Problem details:
Give back exactly the lines from the "Is the blue cross inside the green arrow?" line to the final line of the records, and only those, minus any pictures.

Record set:
** BEGIN **
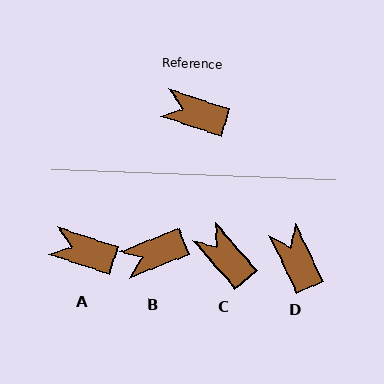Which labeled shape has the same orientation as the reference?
A.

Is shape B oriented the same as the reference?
No, it is off by about 39 degrees.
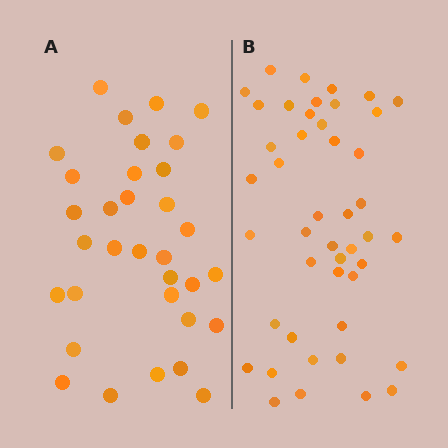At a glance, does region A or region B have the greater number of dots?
Region B (the right region) has more dots.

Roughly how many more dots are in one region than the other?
Region B has roughly 12 or so more dots than region A.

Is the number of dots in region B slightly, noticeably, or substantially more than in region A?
Region B has noticeably more, but not dramatically so. The ratio is roughly 1.4 to 1.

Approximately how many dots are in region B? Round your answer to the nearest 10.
About 50 dots. (The exact count is 45, which rounds to 50.)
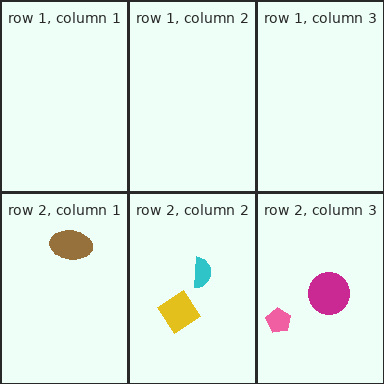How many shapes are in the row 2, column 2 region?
2.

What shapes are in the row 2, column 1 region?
The brown ellipse.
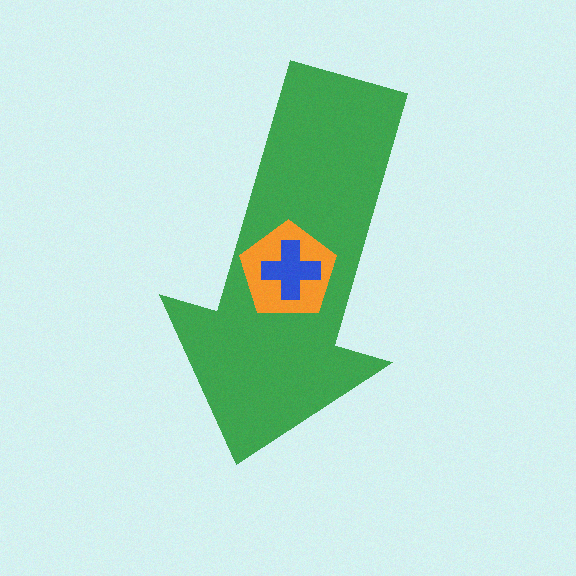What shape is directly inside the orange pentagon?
The blue cross.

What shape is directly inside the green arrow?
The orange pentagon.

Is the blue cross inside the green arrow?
Yes.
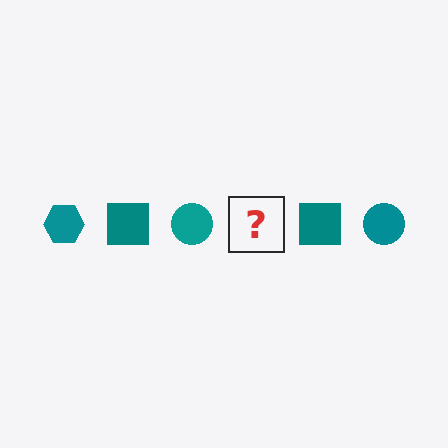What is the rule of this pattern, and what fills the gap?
The rule is that the pattern cycles through hexagon, square, circle shapes in teal. The gap should be filled with a teal hexagon.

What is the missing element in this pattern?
The missing element is a teal hexagon.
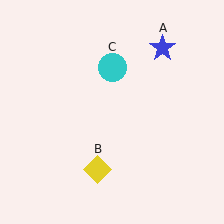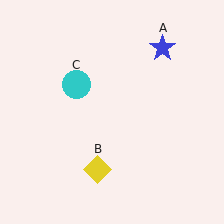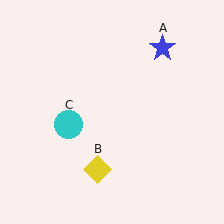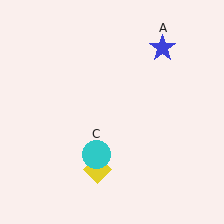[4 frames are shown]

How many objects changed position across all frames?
1 object changed position: cyan circle (object C).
** END **
Solution for this task:
Is the blue cross inside the green arrow?
Yes.
What is the rule of this pattern, and what fills the gap?
The rule is that the pattern cycles through hexagon, square, circle shapes in teal. The gap should be filled with a teal hexagon.

What is the missing element in this pattern?
The missing element is a teal hexagon.
[4 frames are shown]

How many objects changed position across all frames?
1 object changed position: cyan circle (object C).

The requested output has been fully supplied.